— Direction —
Below are the records; reproduce all of them exactly but without any images.

— Items —

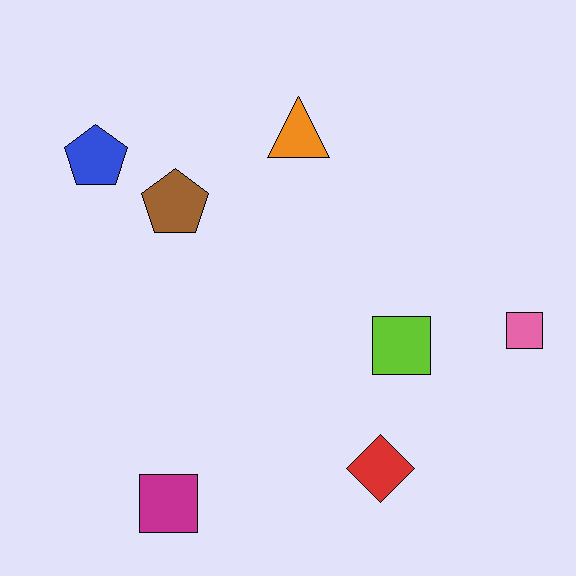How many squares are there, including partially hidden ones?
There are 3 squares.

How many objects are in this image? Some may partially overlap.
There are 7 objects.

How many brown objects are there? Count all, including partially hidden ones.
There is 1 brown object.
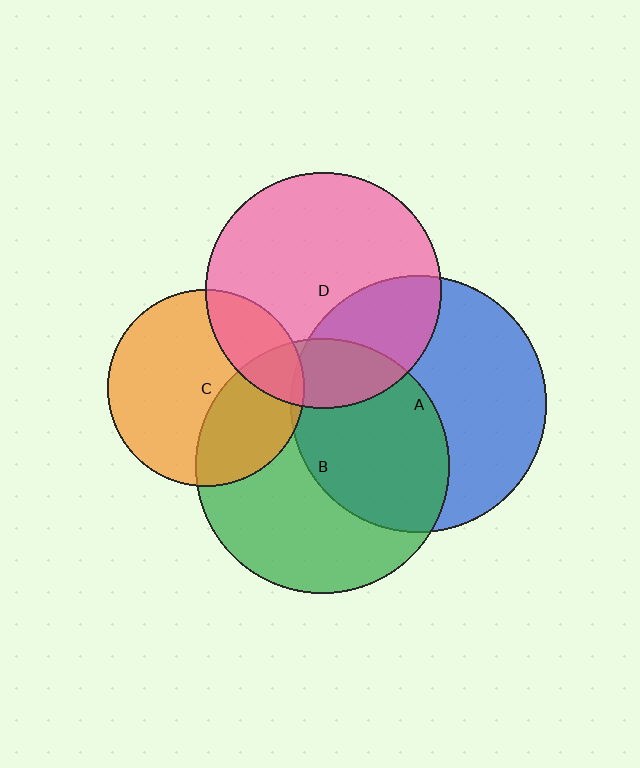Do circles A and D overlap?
Yes.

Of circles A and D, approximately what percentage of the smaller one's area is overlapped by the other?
Approximately 30%.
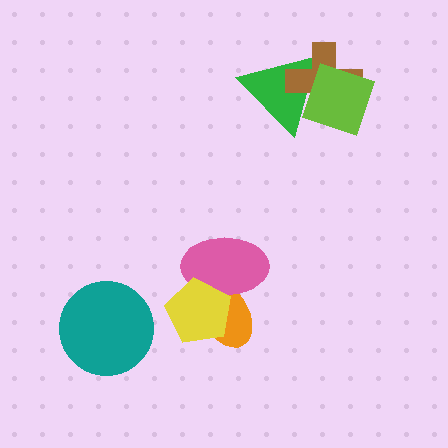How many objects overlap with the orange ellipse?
2 objects overlap with the orange ellipse.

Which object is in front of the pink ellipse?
The yellow pentagon is in front of the pink ellipse.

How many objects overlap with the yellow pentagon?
2 objects overlap with the yellow pentagon.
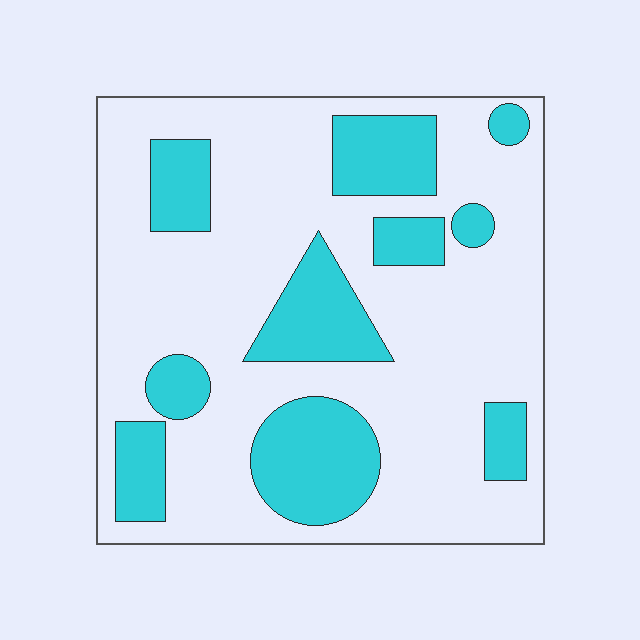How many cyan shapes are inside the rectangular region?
10.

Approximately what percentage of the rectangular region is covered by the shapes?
Approximately 30%.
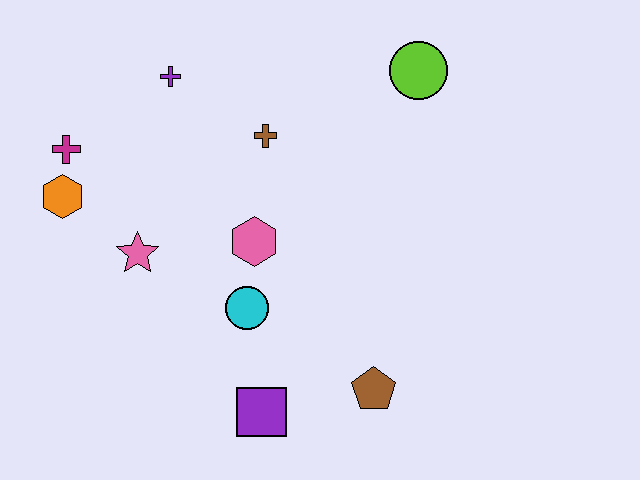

— Task solution —
How many squares are there, including partially hidden ones?
There are 3 squares.

How many objects are in this image? Some may partially overlap.
There are 7 objects.

How many brown objects are there? Count all, including partially hidden ones.
There is 1 brown object.
Do circles A and D overlap?
Yes.

Of circles A and D, approximately what percentage of the smaller one's area is overlapped by the other?
Approximately 30%.
How many objects overlap with the orange ellipse?
2 objects overlap with the orange ellipse.

Which object is in front of the pink ellipse?
The yellow pentagon is in front of the pink ellipse.

How many objects overlap with the yellow pentagon?
2 objects overlap with the yellow pentagon.
How many cyan shapes are inside the rectangular region?
10.

Approximately what percentage of the rectangular region is covered by the shapes?
Approximately 30%.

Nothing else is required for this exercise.